(Items from a data source)
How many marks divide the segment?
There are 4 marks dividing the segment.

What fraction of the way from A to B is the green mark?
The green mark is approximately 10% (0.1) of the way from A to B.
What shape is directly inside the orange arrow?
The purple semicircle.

* * *

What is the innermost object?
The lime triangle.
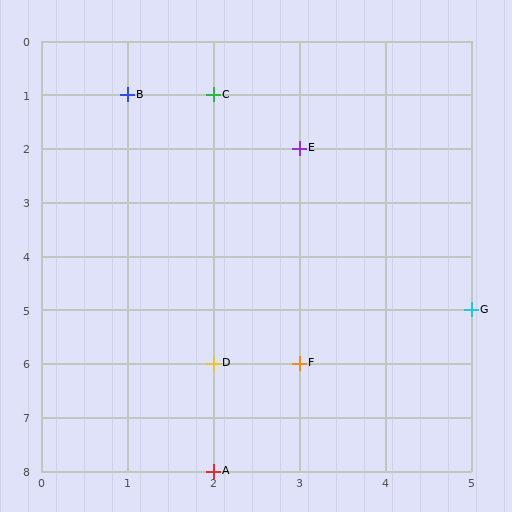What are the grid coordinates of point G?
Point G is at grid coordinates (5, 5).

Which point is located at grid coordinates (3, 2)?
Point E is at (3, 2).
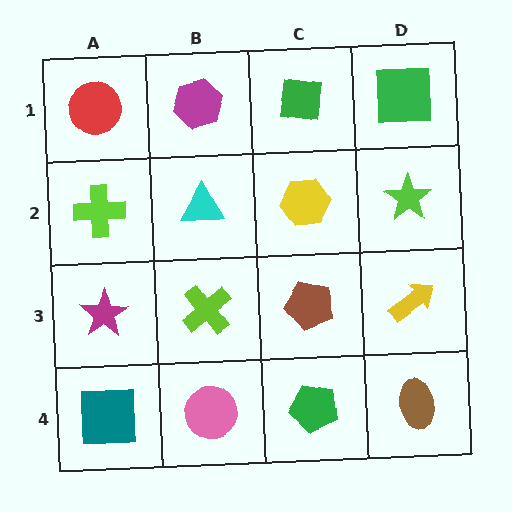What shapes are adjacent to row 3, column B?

*Task to carry out:*
Out of the records above, set down only the lines from the one that contains "Which point is" through the one that contains "What shapes are adjacent to row 3, column B?", unchanged and without the pictures.

*Response below:*
Which point is located at grid coordinates (3, 2)?
Point E is at (3, 2).
What shapes are adjacent to row 3, column B?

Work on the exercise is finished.